## AIM:
Write out exactly the lines below that run from the one containing "Which region has" through the one containing "[4 frames are shown]", both included, with no other lines.
--- BEGIN MATERIALS PROVIDED ---
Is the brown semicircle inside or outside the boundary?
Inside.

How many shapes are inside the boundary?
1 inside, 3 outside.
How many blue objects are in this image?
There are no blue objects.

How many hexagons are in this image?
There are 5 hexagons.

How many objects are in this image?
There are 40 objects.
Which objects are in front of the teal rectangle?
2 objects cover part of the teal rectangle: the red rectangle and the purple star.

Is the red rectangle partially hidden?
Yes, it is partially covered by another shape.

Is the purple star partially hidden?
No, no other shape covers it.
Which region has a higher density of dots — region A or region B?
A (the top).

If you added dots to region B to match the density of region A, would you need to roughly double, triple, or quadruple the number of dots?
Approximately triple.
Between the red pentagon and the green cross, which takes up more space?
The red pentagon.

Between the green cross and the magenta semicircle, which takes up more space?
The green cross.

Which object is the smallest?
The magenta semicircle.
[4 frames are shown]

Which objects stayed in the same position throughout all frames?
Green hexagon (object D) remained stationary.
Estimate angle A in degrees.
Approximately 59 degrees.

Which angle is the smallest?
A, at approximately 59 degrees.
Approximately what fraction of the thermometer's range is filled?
--- END MATERIALS PROVIDED ---
--- BEGIN MATERIALS PROVIDED ---
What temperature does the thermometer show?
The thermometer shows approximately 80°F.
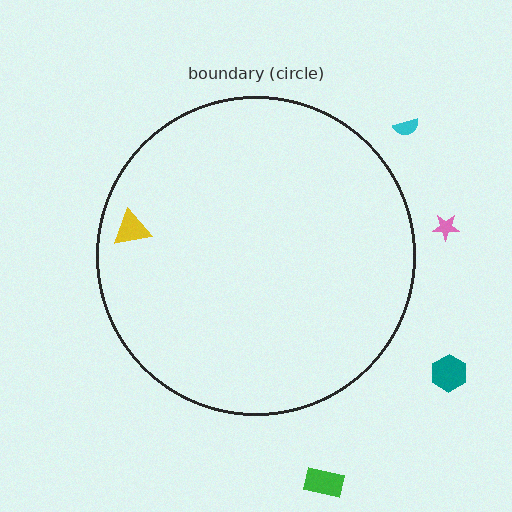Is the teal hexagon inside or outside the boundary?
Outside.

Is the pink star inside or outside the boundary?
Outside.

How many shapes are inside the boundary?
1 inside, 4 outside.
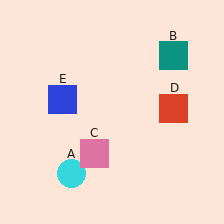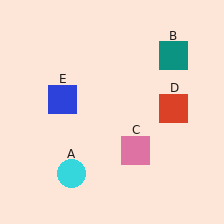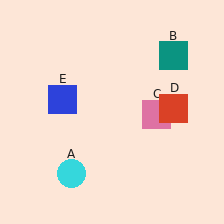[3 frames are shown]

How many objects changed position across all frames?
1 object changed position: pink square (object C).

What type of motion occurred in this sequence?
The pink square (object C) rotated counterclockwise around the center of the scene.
--- END MATERIALS PROVIDED ---
## WRITTEN REPLY:
Which region has a higher density of dots — region A or region B?
A (the top).

If you added dots to region B to match the density of region A, would you need to roughly double, triple, or quadruple the number of dots?
Approximately triple.
Between the red pentagon and the green cross, which takes up more space?
The red pentagon.

Between the green cross and the magenta semicircle, which takes up more space?
The green cross.

Which object is the smallest?
The magenta semicircle.
[4 frames are shown]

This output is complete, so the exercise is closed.